**The task**
Leave out the pictures and restate the rest of the data exactly.

**Record list**
——————————
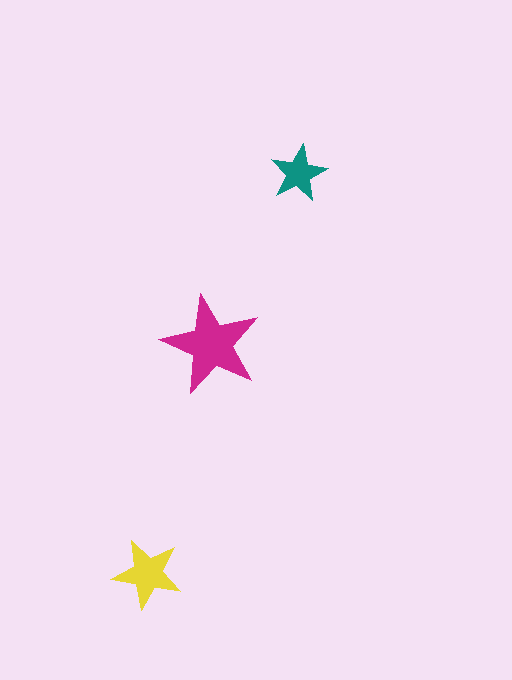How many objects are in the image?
There are 3 objects in the image.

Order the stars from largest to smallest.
the magenta one, the yellow one, the teal one.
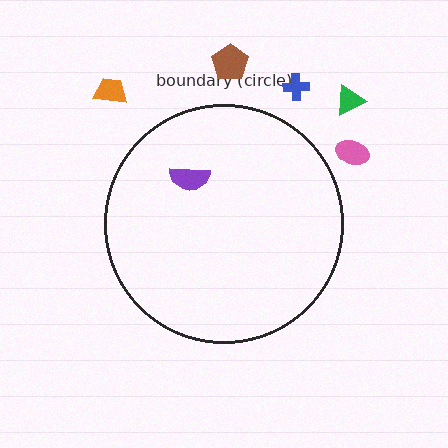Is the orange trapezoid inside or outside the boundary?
Outside.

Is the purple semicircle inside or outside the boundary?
Inside.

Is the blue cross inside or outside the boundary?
Outside.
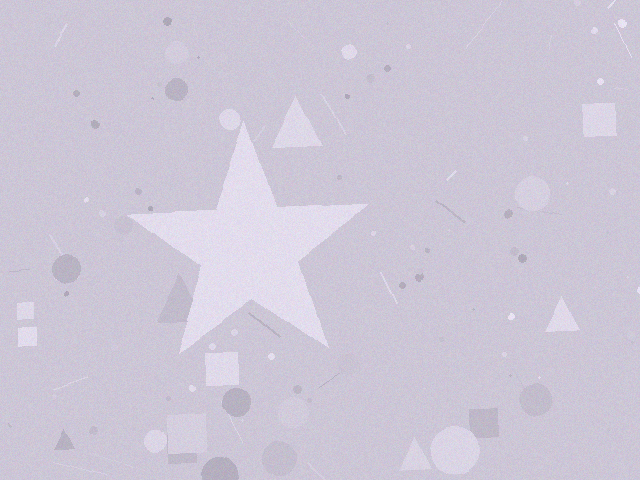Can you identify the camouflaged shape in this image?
The camouflaged shape is a star.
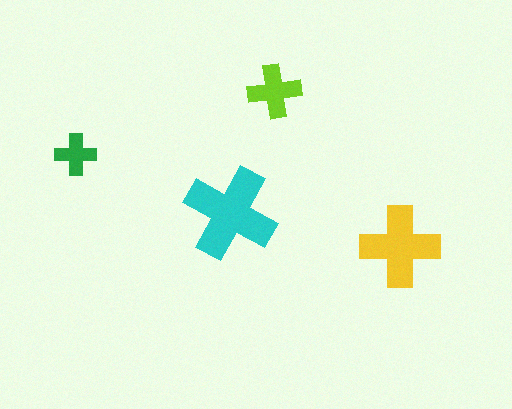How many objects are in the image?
There are 4 objects in the image.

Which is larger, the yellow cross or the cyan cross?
The cyan one.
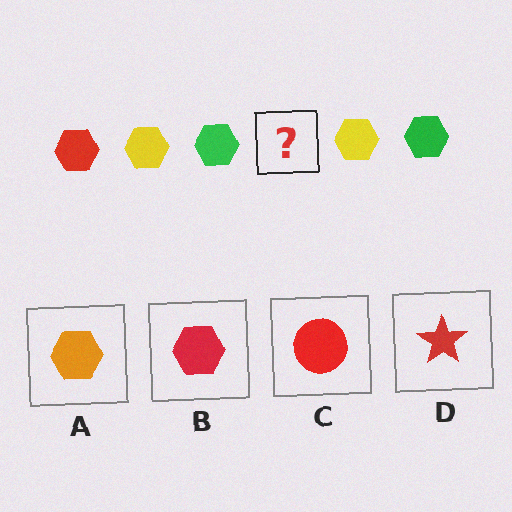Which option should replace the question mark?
Option B.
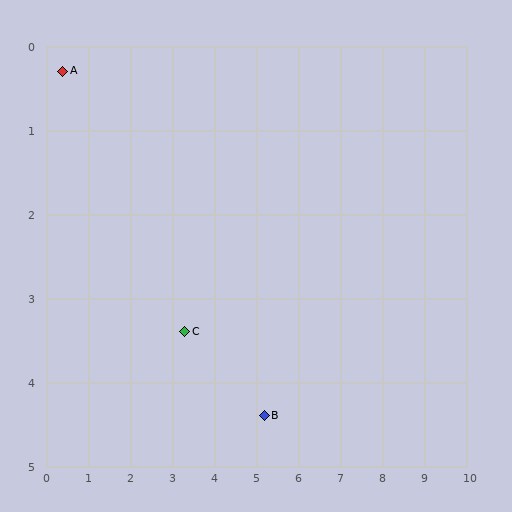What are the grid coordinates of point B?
Point B is at approximately (5.2, 4.4).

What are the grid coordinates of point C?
Point C is at approximately (3.3, 3.4).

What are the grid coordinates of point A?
Point A is at approximately (0.4, 0.3).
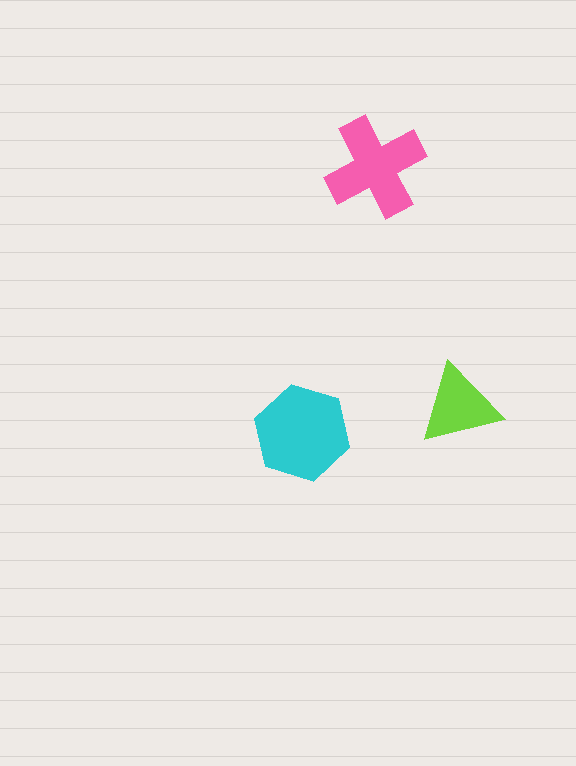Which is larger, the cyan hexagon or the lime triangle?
The cyan hexagon.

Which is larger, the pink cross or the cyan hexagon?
The cyan hexagon.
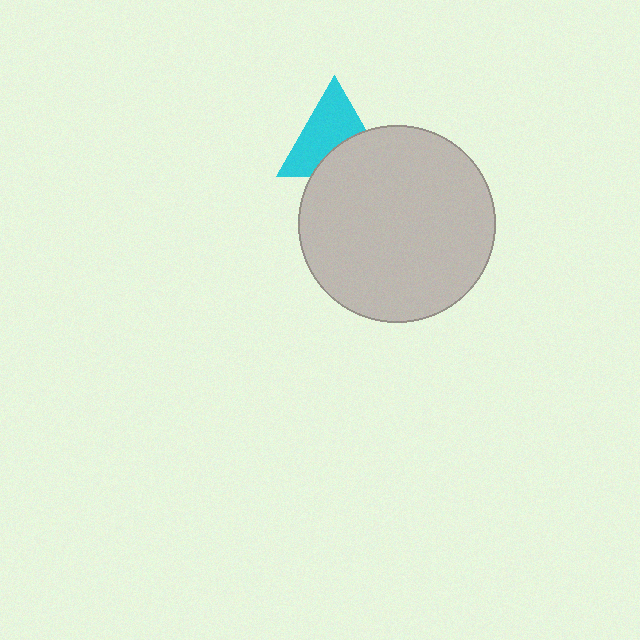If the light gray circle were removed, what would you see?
You would see the complete cyan triangle.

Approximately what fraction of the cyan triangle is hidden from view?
Roughly 38% of the cyan triangle is hidden behind the light gray circle.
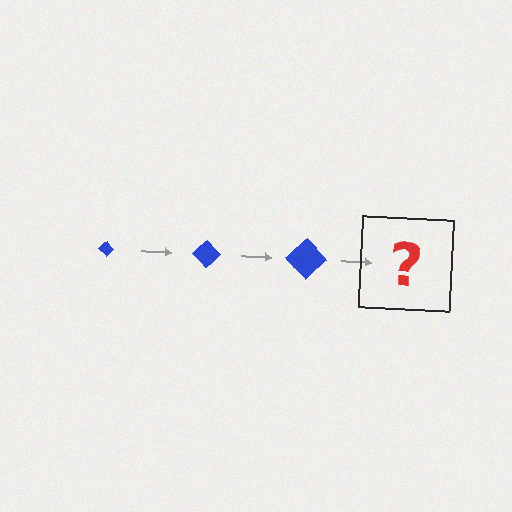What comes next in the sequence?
The next element should be a blue diamond, larger than the previous one.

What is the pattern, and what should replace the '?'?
The pattern is that the diamond gets progressively larger each step. The '?' should be a blue diamond, larger than the previous one.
——————————
**Solution**
How many objects are in the image?
There are 3 objects in the image.

Order the stars from largest to smallest.
the magenta one, the yellow one, the teal one.
Is the orange trapezoid inside or outside the boundary?
Outside.

Is the purple semicircle inside or outside the boundary?
Inside.

Is the blue cross inside or outside the boundary?
Outside.
Can you identify the camouflaged shape in this image?
The camouflaged shape is a star.
How many objects are in the image?
There are 4 objects in the image.

Which is larger, the yellow cross or the cyan cross?
The cyan one.
Which option should replace the question mark?
Option B.
What are the grid coordinates of point B?
Point B is at approximately (5.2, 4.4).

What are the grid coordinates of point C?
Point C is at approximately (3.3, 3.4).

What are the grid coordinates of point A?
Point A is at approximately (0.4, 0.3).
Which is larger, the cyan hexagon or the lime triangle?
The cyan hexagon.

Which is larger, the pink cross or the cyan hexagon?
The cyan hexagon.
If the light gray circle were removed, what would you see?
You would see the complete cyan triangle.

Approximately what fraction of the cyan triangle is hidden from view?
Roughly 38% of the cyan triangle is hidden behind the light gray circle.
What comes next in the sequence?
The next element should be a blue diamond, larger than the previous one.

What is the pattern, and what should replace the '?'?
The pattern is that the diamond gets progressively larger each step. The '?' should be a blue diamond, larger than the previous one.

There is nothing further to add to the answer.